--- PROVIDED RECORDS ---
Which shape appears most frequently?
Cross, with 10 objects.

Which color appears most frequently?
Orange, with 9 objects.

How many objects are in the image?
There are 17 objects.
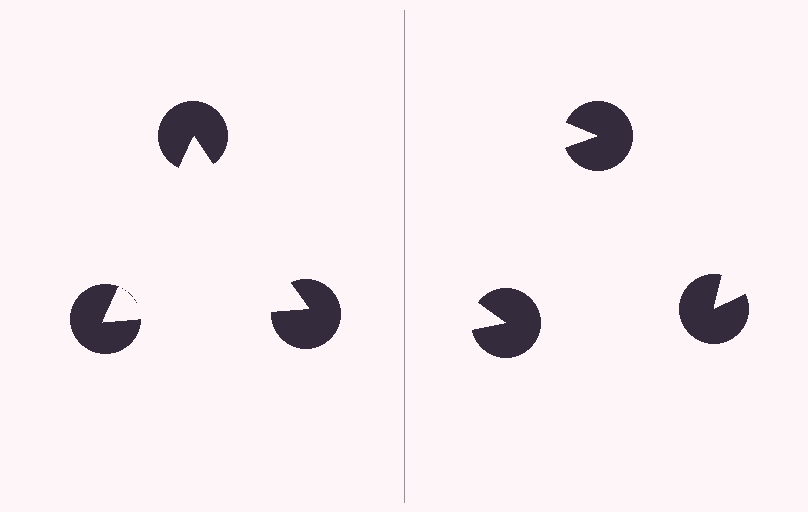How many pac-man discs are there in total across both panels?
6 — 3 on each side.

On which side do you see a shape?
An illusory triangle appears on the left side. On the right side the wedge cuts are rotated, so no coherent shape forms.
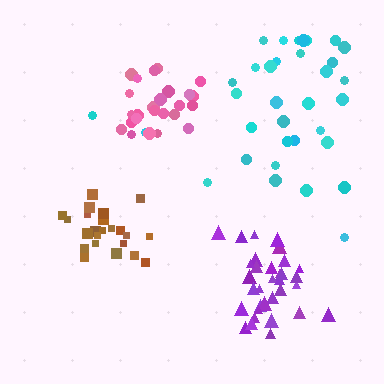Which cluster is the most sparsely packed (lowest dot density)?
Cyan.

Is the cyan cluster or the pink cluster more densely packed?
Pink.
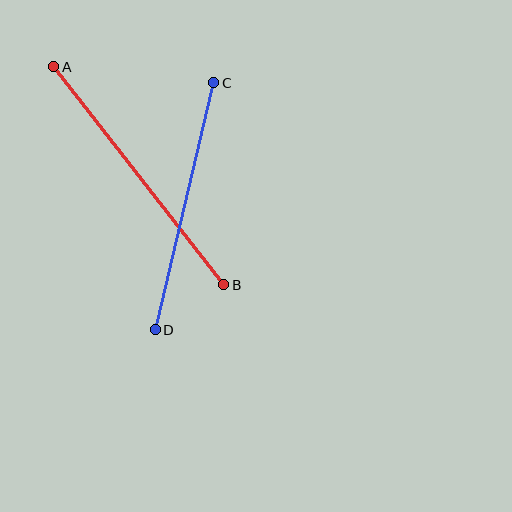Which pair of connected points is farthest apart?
Points A and B are farthest apart.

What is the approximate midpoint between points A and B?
The midpoint is at approximately (139, 176) pixels.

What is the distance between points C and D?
The distance is approximately 254 pixels.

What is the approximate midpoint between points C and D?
The midpoint is at approximately (184, 206) pixels.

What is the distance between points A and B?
The distance is approximately 276 pixels.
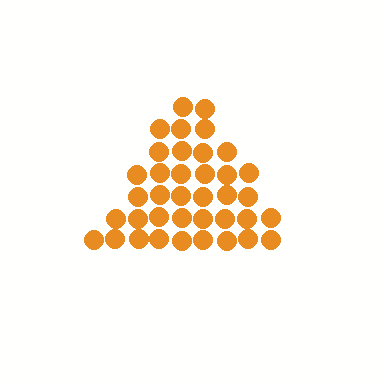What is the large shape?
The large shape is a triangle.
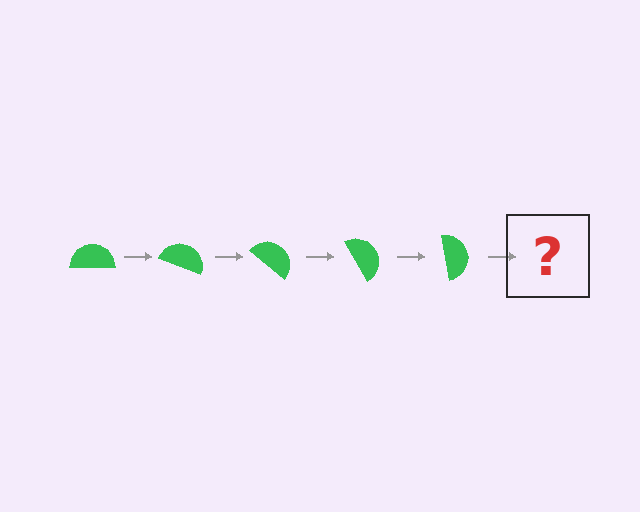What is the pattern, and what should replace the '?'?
The pattern is that the semicircle rotates 20 degrees clockwise each step. The '?' should be a green semicircle rotated 100 degrees clockwise.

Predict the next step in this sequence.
The next step is a green semicircle rotated 100 degrees clockwise.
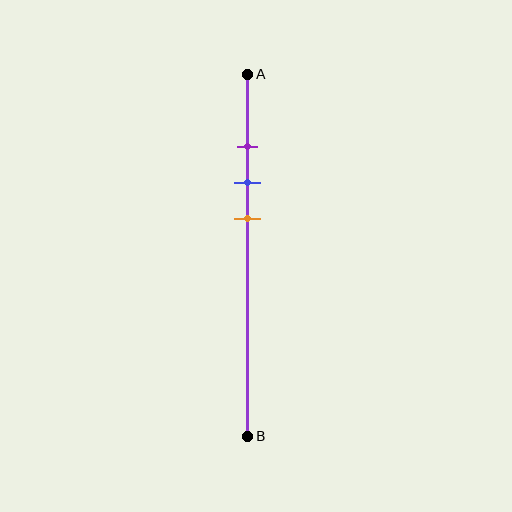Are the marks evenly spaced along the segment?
The marks are evenly spaced relative to one another, but the end sections next to A and B have different lengths, so they do not divide the segment into equal parts.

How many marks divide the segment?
There are 3 marks dividing the segment.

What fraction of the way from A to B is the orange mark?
The orange mark is approximately 40% (0.4) of the way from A to B.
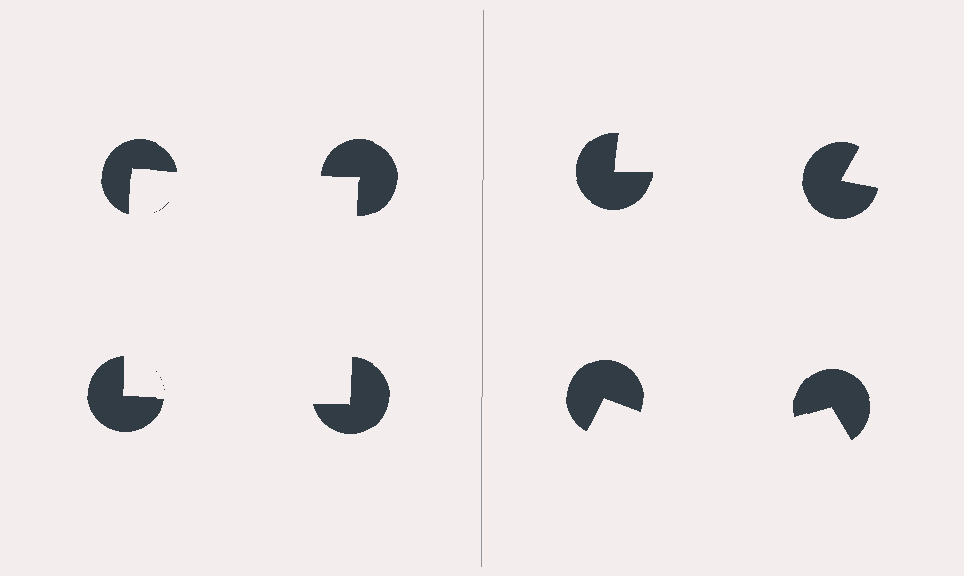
---
WHAT NEEDS TO BE DONE: Output the span from the line with "What fraction of" through the last line of the data, inclusive and exact, and omit every picture.

SOLUTION TO THE EXERCISE:
What fraction of the way from A to B is the orange mark?
The orange mark is approximately 40% (0.4) of the way from A to B.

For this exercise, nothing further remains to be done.